Write out the listing below from the line containing "Is the coverage" to its last line, unaltered, ends included.
-- Opening Marker --
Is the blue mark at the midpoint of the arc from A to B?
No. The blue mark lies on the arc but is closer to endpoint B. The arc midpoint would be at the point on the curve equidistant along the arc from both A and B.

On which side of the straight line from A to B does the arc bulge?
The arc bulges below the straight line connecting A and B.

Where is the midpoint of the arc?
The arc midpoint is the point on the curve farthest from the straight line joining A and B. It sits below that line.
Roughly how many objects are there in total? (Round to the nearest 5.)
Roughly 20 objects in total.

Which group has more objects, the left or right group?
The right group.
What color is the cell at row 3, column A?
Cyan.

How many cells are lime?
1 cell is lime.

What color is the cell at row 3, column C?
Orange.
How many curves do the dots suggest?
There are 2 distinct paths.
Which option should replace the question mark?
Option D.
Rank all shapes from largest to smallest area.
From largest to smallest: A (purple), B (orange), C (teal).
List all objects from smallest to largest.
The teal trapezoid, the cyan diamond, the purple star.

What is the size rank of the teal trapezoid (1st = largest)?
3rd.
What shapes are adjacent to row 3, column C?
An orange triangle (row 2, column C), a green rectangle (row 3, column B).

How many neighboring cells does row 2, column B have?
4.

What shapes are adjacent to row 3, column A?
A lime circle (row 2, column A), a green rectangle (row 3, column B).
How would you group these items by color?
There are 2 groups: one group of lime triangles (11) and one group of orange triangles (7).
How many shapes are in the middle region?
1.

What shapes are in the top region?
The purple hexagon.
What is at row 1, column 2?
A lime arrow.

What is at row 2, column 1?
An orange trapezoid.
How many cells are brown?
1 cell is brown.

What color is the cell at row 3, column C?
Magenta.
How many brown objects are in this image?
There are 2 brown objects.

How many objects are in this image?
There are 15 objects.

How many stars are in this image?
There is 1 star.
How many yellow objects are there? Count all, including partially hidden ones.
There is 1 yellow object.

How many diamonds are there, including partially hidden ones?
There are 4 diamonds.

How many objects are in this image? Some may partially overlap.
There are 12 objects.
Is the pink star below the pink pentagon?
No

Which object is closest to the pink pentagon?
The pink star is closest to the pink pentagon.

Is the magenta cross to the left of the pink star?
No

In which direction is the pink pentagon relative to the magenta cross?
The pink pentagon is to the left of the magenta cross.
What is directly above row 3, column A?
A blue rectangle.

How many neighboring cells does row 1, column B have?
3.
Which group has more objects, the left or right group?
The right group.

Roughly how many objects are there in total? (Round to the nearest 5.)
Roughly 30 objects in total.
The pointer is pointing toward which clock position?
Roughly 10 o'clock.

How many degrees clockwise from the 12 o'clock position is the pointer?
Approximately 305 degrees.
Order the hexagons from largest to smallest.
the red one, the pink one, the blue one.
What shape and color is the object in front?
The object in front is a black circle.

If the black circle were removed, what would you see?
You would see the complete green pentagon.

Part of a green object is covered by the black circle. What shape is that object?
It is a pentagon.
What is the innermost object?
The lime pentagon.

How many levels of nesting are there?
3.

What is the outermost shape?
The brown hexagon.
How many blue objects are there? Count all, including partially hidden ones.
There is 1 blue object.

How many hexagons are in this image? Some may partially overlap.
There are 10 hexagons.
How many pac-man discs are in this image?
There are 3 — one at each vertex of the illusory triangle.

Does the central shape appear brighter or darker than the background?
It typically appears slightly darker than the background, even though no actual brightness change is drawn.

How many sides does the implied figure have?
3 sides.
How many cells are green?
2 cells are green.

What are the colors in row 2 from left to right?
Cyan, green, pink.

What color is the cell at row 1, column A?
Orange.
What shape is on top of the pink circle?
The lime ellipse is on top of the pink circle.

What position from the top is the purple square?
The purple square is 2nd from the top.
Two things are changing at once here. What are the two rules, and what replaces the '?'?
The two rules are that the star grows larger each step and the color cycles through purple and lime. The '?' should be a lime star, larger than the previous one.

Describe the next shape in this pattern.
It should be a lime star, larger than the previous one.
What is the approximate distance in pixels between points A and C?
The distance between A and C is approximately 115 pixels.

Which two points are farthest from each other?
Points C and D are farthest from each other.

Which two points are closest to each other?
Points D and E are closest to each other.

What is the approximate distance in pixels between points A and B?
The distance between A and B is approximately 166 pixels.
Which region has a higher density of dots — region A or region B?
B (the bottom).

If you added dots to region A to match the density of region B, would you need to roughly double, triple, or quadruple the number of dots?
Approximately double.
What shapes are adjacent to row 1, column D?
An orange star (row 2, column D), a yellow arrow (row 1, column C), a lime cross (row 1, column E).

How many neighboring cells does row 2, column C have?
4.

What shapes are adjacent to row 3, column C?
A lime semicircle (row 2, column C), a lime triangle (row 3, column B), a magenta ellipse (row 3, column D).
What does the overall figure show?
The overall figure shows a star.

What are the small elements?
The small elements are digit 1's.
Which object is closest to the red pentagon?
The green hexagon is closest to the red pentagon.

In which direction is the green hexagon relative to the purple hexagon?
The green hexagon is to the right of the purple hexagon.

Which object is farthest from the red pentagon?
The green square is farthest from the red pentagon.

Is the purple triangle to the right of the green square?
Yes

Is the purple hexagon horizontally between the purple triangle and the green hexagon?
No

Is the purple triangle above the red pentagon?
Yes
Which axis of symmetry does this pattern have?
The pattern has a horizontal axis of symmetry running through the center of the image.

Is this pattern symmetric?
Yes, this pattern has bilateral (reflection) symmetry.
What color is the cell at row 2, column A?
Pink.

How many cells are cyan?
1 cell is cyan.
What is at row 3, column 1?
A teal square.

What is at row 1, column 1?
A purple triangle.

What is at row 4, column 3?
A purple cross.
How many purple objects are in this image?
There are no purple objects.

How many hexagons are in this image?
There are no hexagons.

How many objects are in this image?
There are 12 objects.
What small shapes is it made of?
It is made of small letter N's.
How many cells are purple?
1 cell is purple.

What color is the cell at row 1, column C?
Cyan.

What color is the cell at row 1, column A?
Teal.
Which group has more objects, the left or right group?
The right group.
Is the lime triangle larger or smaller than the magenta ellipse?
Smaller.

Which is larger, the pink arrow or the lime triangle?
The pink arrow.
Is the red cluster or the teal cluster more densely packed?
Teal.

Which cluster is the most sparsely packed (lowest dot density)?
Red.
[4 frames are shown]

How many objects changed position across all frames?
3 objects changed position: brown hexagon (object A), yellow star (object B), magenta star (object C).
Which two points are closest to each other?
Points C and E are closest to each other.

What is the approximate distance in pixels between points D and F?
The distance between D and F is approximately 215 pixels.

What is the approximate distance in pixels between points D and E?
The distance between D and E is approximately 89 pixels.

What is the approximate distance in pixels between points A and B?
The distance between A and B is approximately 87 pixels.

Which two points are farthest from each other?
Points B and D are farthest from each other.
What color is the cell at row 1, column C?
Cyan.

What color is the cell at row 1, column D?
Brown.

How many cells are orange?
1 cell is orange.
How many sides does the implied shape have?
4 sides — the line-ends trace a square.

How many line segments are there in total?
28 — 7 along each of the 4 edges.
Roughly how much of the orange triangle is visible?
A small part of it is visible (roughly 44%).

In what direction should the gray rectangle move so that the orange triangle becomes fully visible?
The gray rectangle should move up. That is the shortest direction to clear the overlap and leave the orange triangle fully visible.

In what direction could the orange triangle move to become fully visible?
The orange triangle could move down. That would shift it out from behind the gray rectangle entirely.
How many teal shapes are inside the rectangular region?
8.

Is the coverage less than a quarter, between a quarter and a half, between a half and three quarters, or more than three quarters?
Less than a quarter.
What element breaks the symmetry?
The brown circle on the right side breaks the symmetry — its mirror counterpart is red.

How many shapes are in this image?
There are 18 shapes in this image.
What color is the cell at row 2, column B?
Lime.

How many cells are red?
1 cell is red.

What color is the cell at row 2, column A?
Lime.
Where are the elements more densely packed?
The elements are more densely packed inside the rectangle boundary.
-- Closing Marker --
- RESULT -
Is the coverage less than a quarter, between a quarter and a half, between a half and three quarters, or more than three quarters?
Less than a quarter.
What element breaks the symmetry?
The brown circle on the right side breaks the symmetry — its mirror counterpart is red.

How many shapes are in this image?
There are 18 shapes in this image.
What color is the cell at row 2, column B?
Lime.

How many cells are red?
1 cell is red.

What color is the cell at row 2, column A?
Lime.
Where are the elements more densely packed?
The elements are more densely packed inside the rectangle boundary.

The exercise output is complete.